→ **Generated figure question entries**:
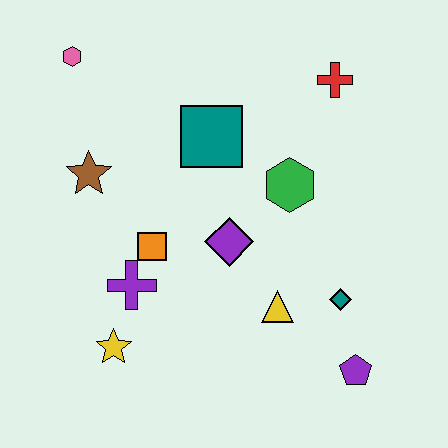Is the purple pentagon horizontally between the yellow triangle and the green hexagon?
No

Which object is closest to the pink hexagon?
The brown star is closest to the pink hexagon.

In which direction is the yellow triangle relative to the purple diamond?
The yellow triangle is below the purple diamond.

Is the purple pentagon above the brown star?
No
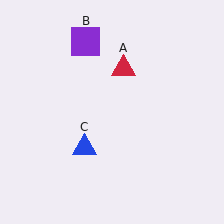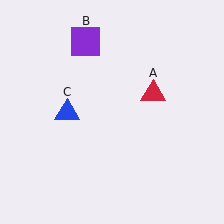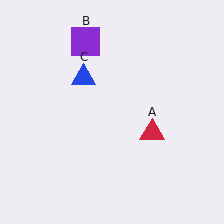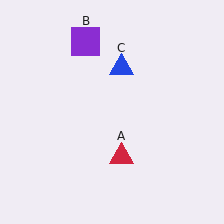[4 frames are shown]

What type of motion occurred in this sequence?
The red triangle (object A), blue triangle (object C) rotated clockwise around the center of the scene.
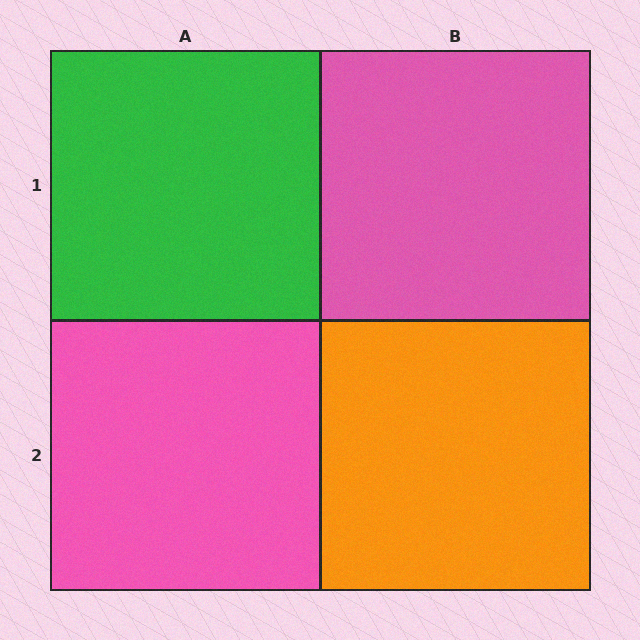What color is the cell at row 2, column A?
Pink.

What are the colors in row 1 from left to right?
Green, pink.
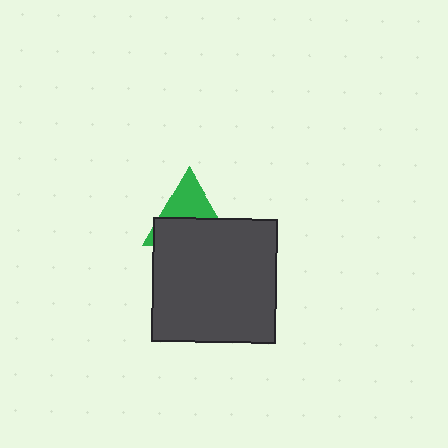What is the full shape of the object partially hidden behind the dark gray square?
The partially hidden object is a green triangle.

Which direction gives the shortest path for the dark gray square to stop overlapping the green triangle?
Moving down gives the shortest separation.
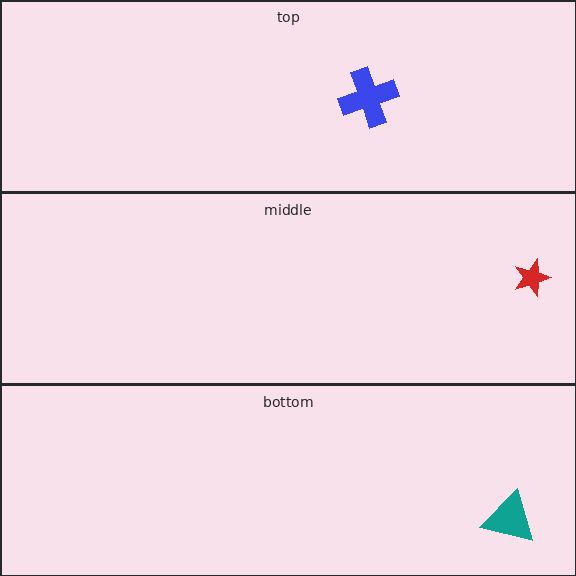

→ **DO THIS**: Leaving the pictures aside, transcribe the entire listing exactly.

→ **TASK RESULT**:
Is the purple pentagon horizontally between the yellow triangle and the green hexagon?
No

Which object is closest to the pink hexagon?
The brown star is closest to the pink hexagon.

In which direction is the yellow triangle relative to the purple diamond?
The yellow triangle is below the purple diamond.

Is the purple pentagon above the brown star?
No
[4 frames are shown]

What type of motion occurred in this sequence?
The red triangle (object A), blue triangle (object C) rotated clockwise around the center of the scene.
What color is the cell at row 2, column A?
Pink.

What are the colors in row 1 from left to right?
Green, pink.
What is the full shape of the object partially hidden behind the dark gray square?
The partially hidden object is a green triangle.

Which direction gives the shortest path for the dark gray square to stop overlapping the green triangle?
Moving down gives the shortest separation.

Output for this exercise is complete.